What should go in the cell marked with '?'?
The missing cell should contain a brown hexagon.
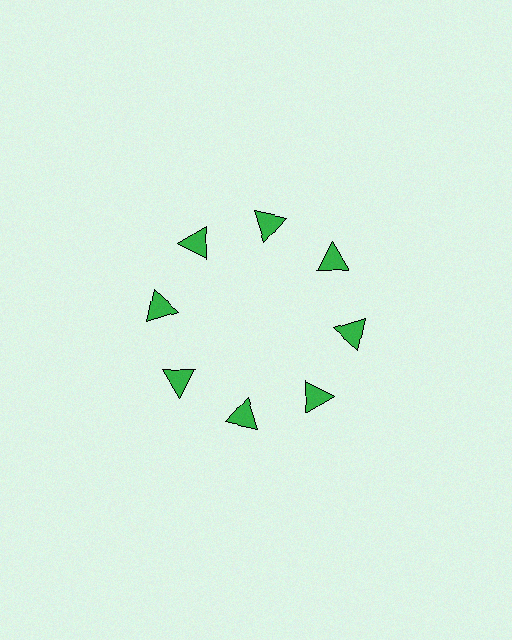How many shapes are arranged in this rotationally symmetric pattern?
There are 8 shapes, arranged in 8 groups of 1.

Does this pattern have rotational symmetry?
Yes, this pattern has 8-fold rotational symmetry. It looks the same after rotating 45 degrees around the center.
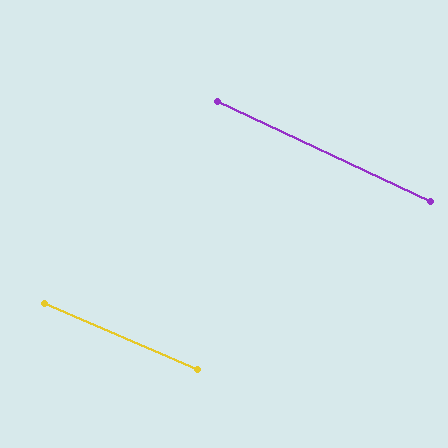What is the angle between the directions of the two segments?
Approximately 2 degrees.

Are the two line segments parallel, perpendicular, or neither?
Parallel — their directions differ by only 1.8°.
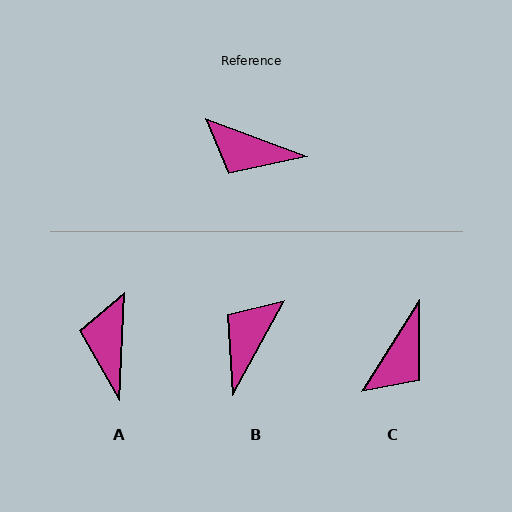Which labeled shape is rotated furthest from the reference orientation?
B, about 98 degrees away.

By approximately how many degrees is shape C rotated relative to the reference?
Approximately 78 degrees counter-clockwise.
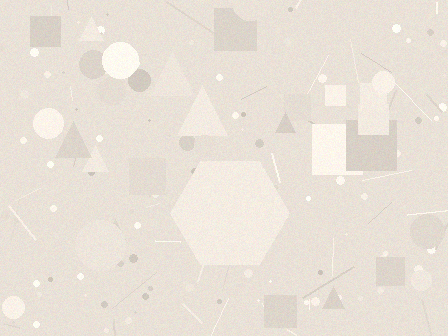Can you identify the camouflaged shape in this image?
The camouflaged shape is a hexagon.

+++

Strip out the pictures and quote the remaining data word for word.

_Written answer_:
What should go in the cell marked with '?'?
The missing cell should contain a brown hexagon.
How many shapes are arranged in this rotationally symmetric pattern?
There are 8 shapes, arranged in 8 groups of 1.

Does this pattern have rotational symmetry?
Yes, this pattern has 8-fold rotational symmetry. It looks the same after rotating 45 degrees around the center.
What is the angle between the directions of the two segments?
Approximately 2 degrees.

Are the two line segments parallel, perpendicular, or neither?
Parallel — their directions differ by only 1.8°.
Which labeled shape is rotated furthest from the reference orientation?
B, about 98 degrees away.

By approximately how many degrees is shape C rotated relative to the reference?
Approximately 78 degrees counter-clockwise.
Can you identify the camouflaged shape in this image?
The camouflaged shape is a hexagon.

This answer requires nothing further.